What to work on: Range to copy from the entries below: the line containing "Do circles A and B overlap?" through the line containing "What shape is", inclusive. Retype only those lines, exactly, without any images.

Information shown:
──────────

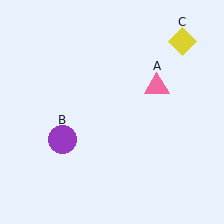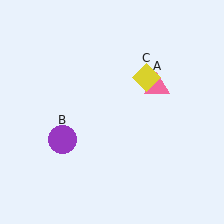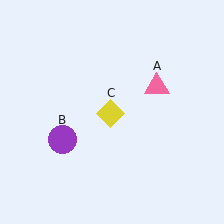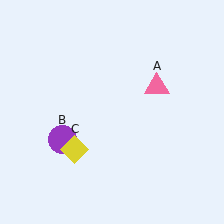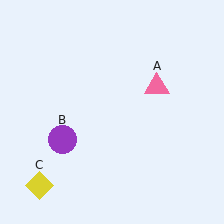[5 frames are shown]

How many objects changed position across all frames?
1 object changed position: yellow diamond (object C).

──────────

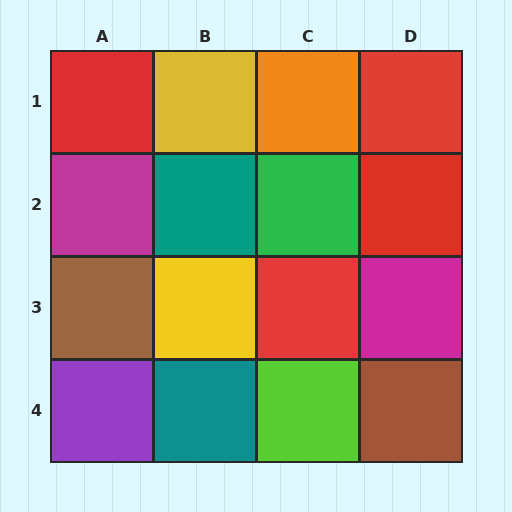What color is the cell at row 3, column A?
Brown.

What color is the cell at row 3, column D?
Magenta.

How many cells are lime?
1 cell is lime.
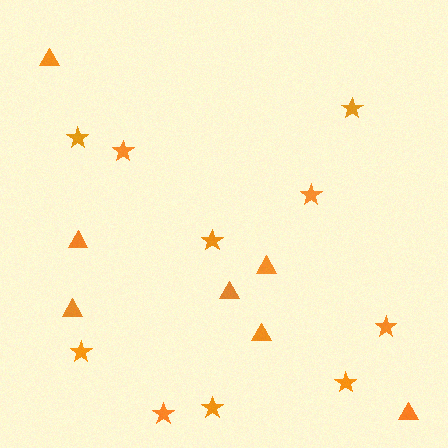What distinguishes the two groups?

──────────

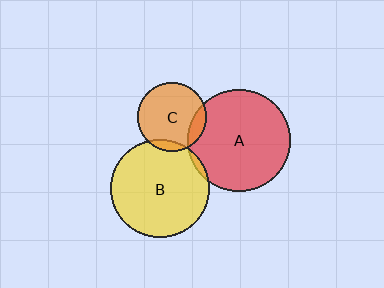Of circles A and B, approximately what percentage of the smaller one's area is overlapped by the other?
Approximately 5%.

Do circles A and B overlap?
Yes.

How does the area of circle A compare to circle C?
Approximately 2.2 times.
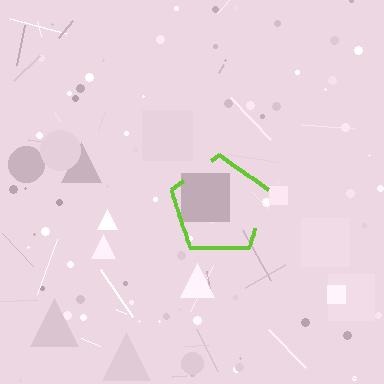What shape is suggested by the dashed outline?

──────────

Response to the task:
Do circles A and B overlap?
Yes.

How does the area of circle A compare to circle C?
Approximately 2.2 times.
What shape is suggested by the dashed outline?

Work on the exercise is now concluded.